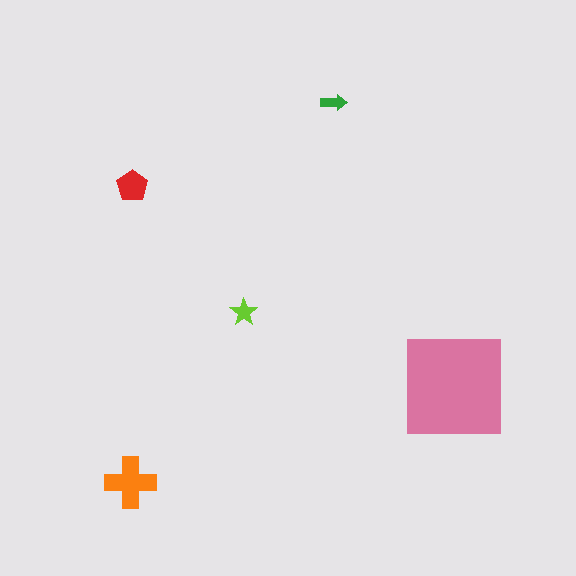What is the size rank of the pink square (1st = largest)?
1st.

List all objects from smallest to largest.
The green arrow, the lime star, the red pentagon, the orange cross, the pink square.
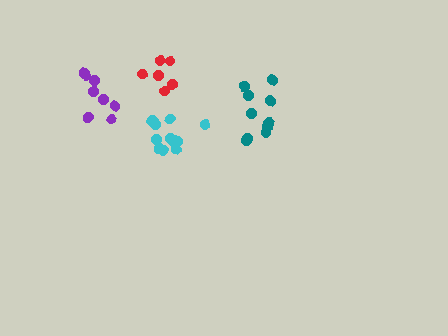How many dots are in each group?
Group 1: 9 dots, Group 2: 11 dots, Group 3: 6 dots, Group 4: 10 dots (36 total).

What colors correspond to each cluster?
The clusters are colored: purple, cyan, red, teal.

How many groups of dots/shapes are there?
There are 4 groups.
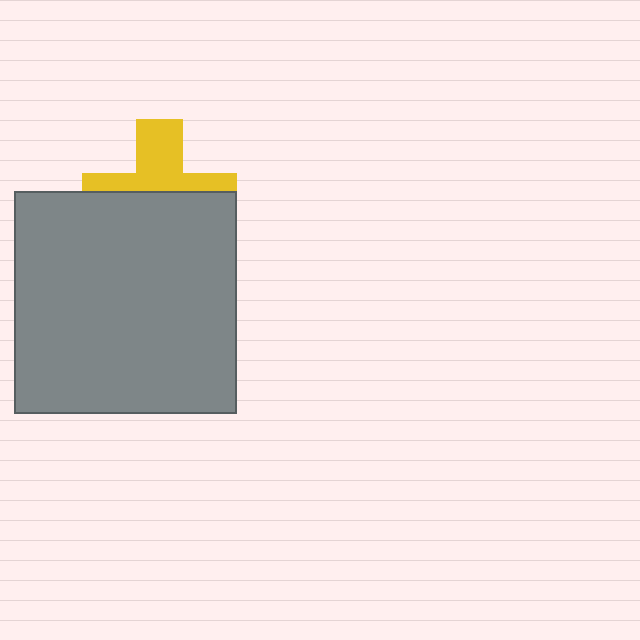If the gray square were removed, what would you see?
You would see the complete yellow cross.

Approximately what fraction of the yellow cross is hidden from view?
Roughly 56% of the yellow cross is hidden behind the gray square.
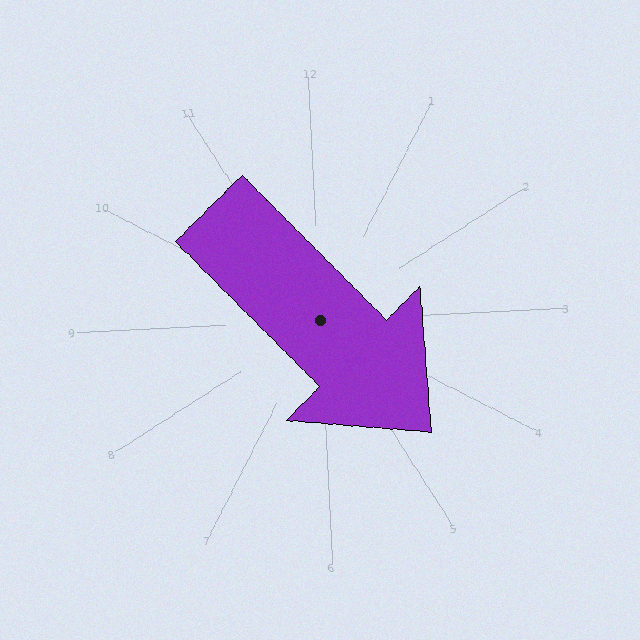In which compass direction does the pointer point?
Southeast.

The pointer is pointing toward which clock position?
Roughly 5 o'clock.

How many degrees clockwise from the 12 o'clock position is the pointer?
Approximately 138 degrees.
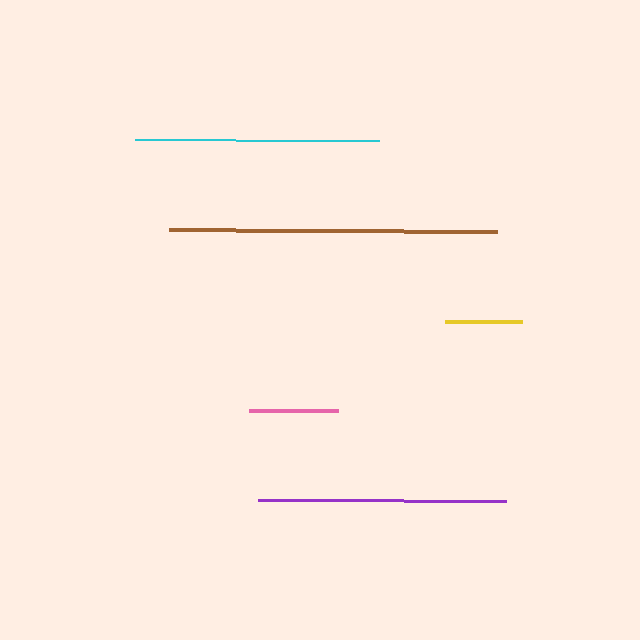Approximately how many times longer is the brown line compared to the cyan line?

=-=-=-=-=

Leave the pictures out. Extract exactly the lines running from the one with "List all objects from smallest to largest." through the last entry, both ends included.

List all objects from smallest to largest.
The green arrow, the lime star, the red pentagon, the orange cross, the pink square.
How many dots are in each group?
Group 1: 9 dots, Group 2: 11 dots, Group 3: 6 dots, Group 4: 10 dots (36 total).

What colors correspond to each cluster?
The clusters are colored: purple, cyan, red, teal.

How many groups of dots/shapes are there?
There are 4 groups.
If the gray square were removed, what would you see?
You would see the complete yellow cross.

Approximately what fraction of the yellow cross is hidden from view?
Roughly 56% of the yellow cross is hidden behind the gray square.
In which compass direction does the pointer point?
Southeast.

The pointer is pointing toward which clock position?
Roughly 5 o'clock.

How many degrees clockwise from the 12 o'clock position is the pointer?
Approximately 138 degrees.
Approximately how many times longer is the brown line compared to the cyan line?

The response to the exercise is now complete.